What is expected:
Exactly as written, quote every line that follows, skipping the images.
- - - - - - -
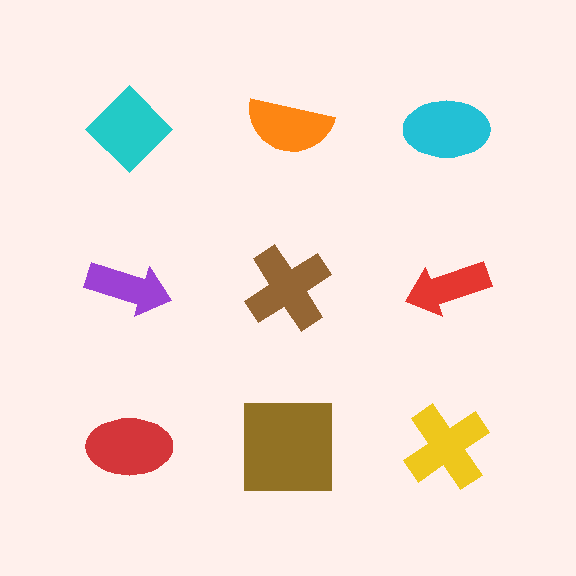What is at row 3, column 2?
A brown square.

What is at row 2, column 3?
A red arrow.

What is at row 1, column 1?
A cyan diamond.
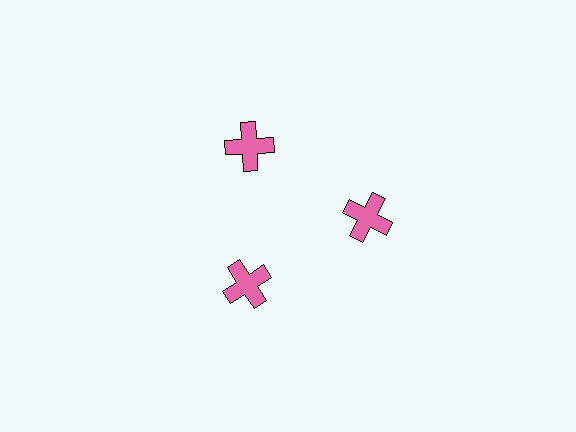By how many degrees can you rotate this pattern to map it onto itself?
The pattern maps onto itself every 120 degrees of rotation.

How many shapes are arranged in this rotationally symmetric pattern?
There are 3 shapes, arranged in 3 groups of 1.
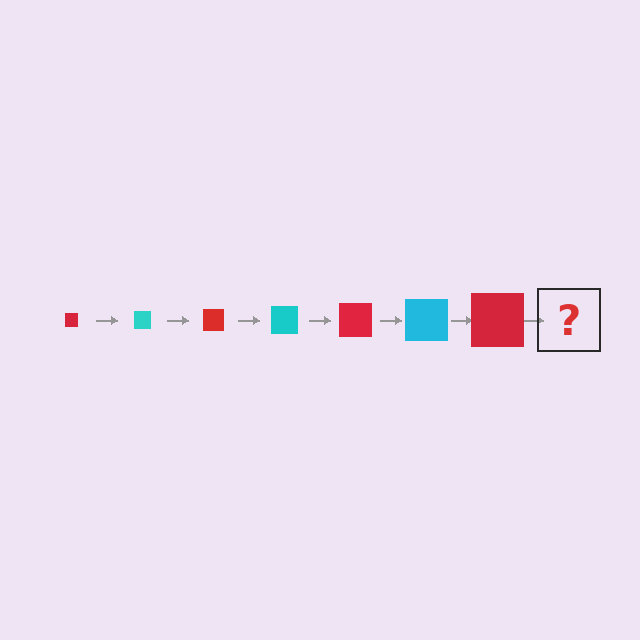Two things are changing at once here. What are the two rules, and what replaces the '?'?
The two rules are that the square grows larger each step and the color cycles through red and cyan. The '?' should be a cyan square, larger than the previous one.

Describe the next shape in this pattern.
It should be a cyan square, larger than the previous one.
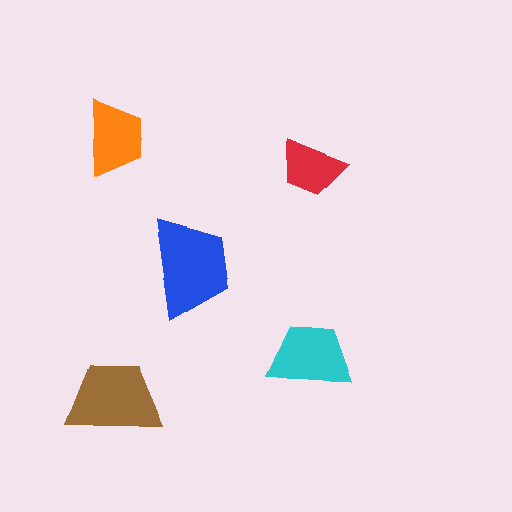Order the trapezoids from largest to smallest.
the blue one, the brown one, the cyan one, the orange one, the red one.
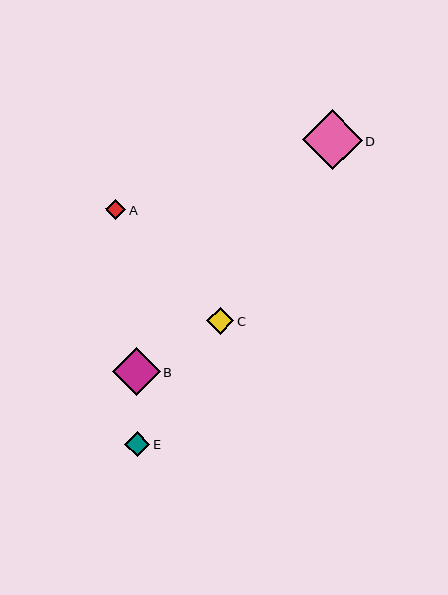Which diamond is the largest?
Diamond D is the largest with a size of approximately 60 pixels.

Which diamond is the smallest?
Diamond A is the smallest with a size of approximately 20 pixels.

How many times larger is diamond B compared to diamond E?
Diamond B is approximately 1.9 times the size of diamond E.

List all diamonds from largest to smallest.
- - - - - - -
Task result:
What is at row 3, column 2?
A brown square.

What is at row 2, column 3?
A red arrow.

What is at row 1, column 1?
A cyan diamond.
By how many degrees can you rotate this pattern to map it onto itself?
The pattern maps onto itself every 120 degrees of rotation.

How many shapes are arranged in this rotationally symmetric pattern?
There are 3 shapes, arranged in 3 groups of 1.
Two things are changing at once here. What are the two rules, and what replaces the '?'?
The two rules are that the square grows larger each step and the color cycles through red and cyan. The '?' should be a cyan square, larger than the previous one.

Describe the next shape in this pattern.
It should be a cyan square, larger than the previous one.
Order the trapezoids from largest to smallest.
the blue one, the brown one, the cyan one, the orange one, the red one.
Which diamond is the largest?
Diamond D is the largest with a size of approximately 60 pixels.

Which diamond is the smallest?
Diamond A is the smallest with a size of approximately 20 pixels.

How many times larger is diamond B compared to diamond E?
Diamond B is approximately 1.9 times the size of diamond E.

List all diamonds from largest to smallest.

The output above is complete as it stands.